Basic figure question records:
▶

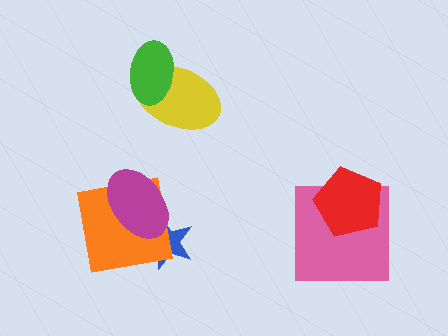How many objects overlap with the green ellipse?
1 object overlaps with the green ellipse.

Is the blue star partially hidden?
Yes, it is partially covered by another shape.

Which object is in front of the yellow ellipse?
The green ellipse is in front of the yellow ellipse.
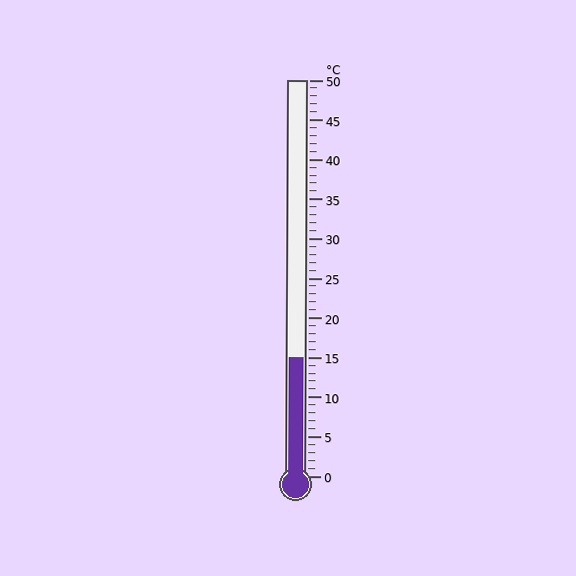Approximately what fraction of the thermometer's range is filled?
The thermometer is filled to approximately 30% of its range.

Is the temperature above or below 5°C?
The temperature is above 5°C.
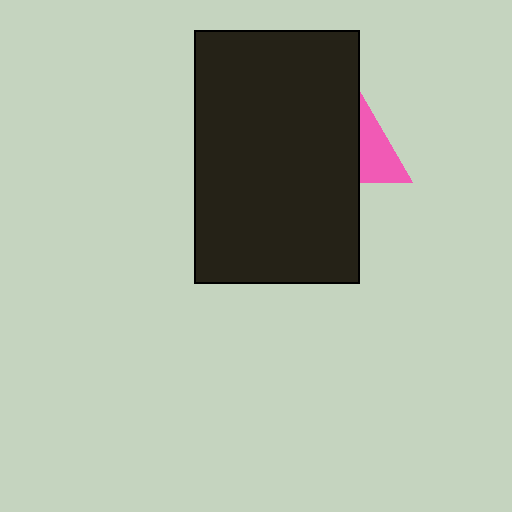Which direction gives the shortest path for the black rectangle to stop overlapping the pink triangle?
Moving left gives the shortest separation.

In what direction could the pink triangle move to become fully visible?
The pink triangle could move right. That would shift it out from behind the black rectangle entirely.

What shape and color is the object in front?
The object in front is a black rectangle.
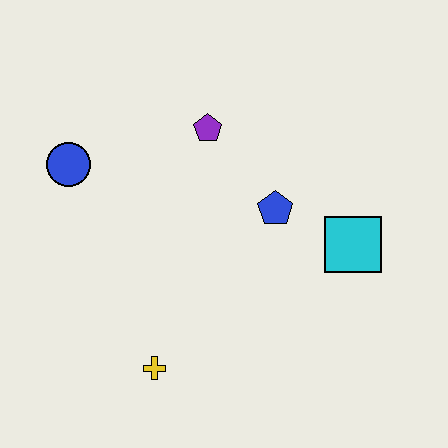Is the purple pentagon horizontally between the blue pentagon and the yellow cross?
Yes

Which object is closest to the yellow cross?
The blue pentagon is closest to the yellow cross.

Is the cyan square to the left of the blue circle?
No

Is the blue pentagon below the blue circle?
Yes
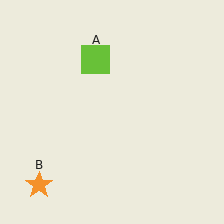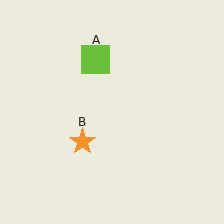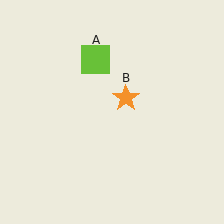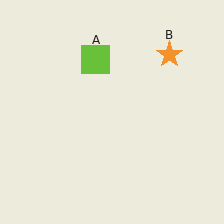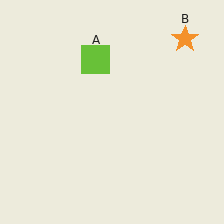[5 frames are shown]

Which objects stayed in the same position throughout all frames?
Lime square (object A) remained stationary.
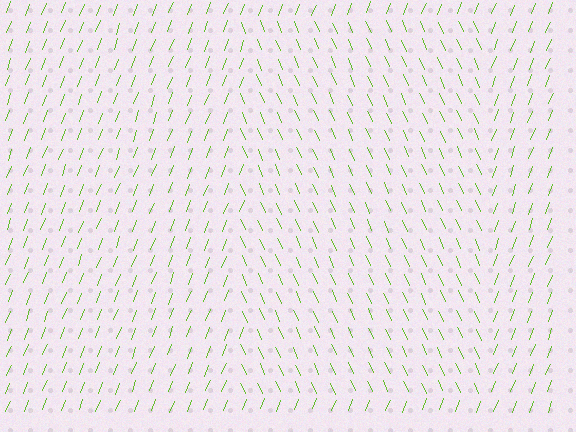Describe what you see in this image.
The image is filled with small lime line segments. A rectangle region in the image has lines oriented differently from the surrounding lines, creating a visible texture boundary.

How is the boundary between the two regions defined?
The boundary is defined purely by a change in line orientation (approximately 45 degrees difference). All lines are the same color and thickness.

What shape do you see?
I see a rectangle.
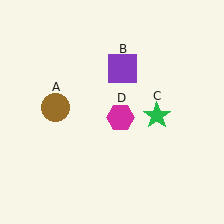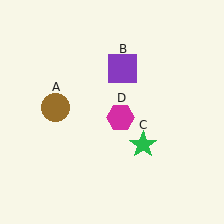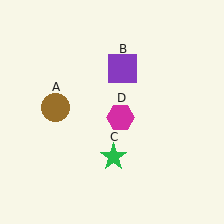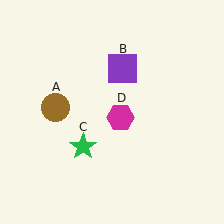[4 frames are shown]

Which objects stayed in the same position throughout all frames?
Brown circle (object A) and purple square (object B) and magenta hexagon (object D) remained stationary.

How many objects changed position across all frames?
1 object changed position: green star (object C).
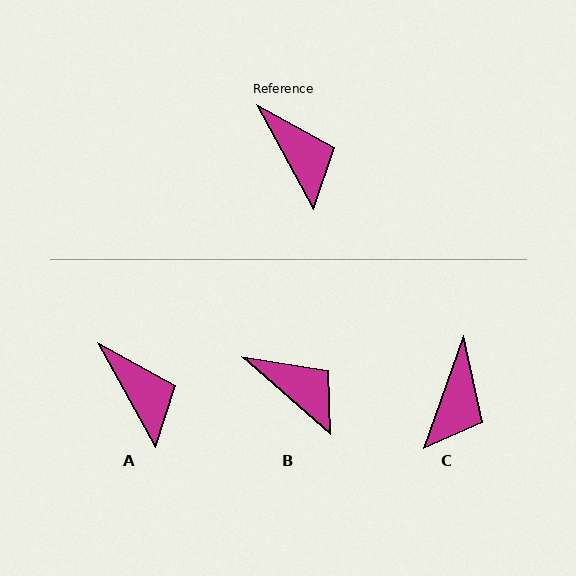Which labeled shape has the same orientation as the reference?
A.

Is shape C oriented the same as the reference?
No, it is off by about 48 degrees.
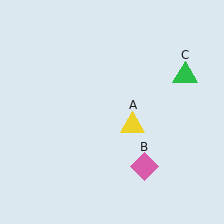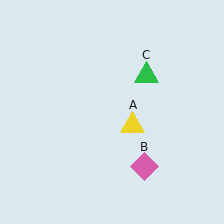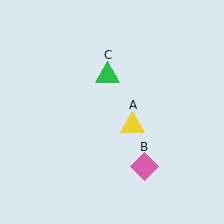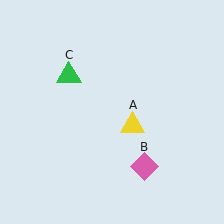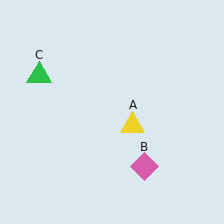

◀

▸ **Work required**:
Output only the lines from the one that contains "[5 frames are shown]" to the end of the entries above, both end lines included, and drop the pictures.

▸ **Exercise output**:
[5 frames are shown]

Which objects stayed in the same position throughout all frames?
Lime square (object A) remained stationary.
Describe what you see in this image.
The image is filled with small lime line segments. A rectangle region in the image has lines oriented differently from the surrounding lines, creating a visible texture boundary.

How is the boundary between the two regions defined?
The boundary is defined purely by a change in line orientation (approximately 45 degrees difference). All lines are the same color and thickness.

What shape do you see?
I see a rectangle.
[4 frames are shown]

Which objects stayed in the same position throughout all frames?
Brown circle (object A) and purple square (object B) and magenta hexagon (object D) remained stationary.

How many objects changed position across all frames?
1 object changed position: green star (object C).
Which labeled shape has the same orientation as the reference?
A.

Is shape C oriented the same as the reference?
No, it is off by about 48 degrees.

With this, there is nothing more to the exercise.